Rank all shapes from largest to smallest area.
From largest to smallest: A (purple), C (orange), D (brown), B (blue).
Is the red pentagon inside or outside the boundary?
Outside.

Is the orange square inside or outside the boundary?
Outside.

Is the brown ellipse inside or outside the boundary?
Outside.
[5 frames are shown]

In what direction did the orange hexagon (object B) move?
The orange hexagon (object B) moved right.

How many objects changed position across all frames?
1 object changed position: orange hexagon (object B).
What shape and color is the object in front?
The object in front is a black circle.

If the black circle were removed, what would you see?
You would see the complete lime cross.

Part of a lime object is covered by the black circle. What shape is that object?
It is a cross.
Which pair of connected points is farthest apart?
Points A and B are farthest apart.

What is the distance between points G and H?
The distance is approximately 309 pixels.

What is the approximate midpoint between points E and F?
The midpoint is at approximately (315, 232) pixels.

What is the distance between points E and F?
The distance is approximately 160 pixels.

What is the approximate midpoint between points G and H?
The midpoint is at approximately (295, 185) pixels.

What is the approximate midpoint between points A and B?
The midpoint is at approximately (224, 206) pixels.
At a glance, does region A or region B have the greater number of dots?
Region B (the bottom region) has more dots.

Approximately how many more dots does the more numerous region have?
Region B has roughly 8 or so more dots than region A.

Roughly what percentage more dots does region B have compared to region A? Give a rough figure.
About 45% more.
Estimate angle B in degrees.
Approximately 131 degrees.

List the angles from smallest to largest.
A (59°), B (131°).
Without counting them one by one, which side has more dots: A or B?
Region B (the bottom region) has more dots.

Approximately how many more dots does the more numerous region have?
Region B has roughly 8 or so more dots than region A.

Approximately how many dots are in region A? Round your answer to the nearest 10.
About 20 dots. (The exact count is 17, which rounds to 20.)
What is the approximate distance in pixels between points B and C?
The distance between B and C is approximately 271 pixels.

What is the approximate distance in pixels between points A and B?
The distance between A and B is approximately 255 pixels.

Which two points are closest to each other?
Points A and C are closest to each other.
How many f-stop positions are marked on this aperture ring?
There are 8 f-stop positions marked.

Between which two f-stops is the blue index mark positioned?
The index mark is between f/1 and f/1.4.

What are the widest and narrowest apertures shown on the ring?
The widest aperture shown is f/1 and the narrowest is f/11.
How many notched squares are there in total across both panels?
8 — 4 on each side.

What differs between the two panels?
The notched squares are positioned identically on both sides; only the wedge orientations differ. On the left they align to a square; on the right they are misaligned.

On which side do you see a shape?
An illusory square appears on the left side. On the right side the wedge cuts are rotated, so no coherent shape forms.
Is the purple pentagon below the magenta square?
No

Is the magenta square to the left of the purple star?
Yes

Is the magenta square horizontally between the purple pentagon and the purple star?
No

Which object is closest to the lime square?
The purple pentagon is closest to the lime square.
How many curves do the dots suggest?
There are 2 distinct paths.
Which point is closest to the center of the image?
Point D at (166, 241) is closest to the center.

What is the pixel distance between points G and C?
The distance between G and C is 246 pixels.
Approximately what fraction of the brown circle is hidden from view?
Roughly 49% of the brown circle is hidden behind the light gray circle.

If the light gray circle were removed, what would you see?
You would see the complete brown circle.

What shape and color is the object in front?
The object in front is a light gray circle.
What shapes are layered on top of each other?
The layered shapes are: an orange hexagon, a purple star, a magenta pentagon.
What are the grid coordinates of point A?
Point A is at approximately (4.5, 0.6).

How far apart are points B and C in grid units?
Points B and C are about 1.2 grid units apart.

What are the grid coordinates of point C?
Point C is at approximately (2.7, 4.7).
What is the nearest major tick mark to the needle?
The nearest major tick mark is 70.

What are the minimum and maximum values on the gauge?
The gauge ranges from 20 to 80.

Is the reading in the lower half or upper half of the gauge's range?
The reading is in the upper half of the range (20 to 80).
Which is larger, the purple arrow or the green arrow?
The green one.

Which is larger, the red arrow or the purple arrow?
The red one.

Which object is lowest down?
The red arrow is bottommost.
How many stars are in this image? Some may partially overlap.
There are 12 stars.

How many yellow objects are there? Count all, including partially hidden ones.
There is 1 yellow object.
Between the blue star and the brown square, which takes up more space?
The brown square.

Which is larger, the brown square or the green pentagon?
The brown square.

===

Stated problem
Up to and including the line with "[5 frames are shown]", repeat the data exactly, starting from its first line; nothing else belongs in the response.

Expected answer
Rank all shapes from largest to smallest area.
From largest to smallest: A (purple), C (orange), D (brown), B (blue).
Is the red pentagon inside or outside the boundary?
Outside.

Is the orange square inside or outside the boundary?
Outside.

Is the brown ellipse inside or outside the boundary?
Outside.
[5 frames are shown]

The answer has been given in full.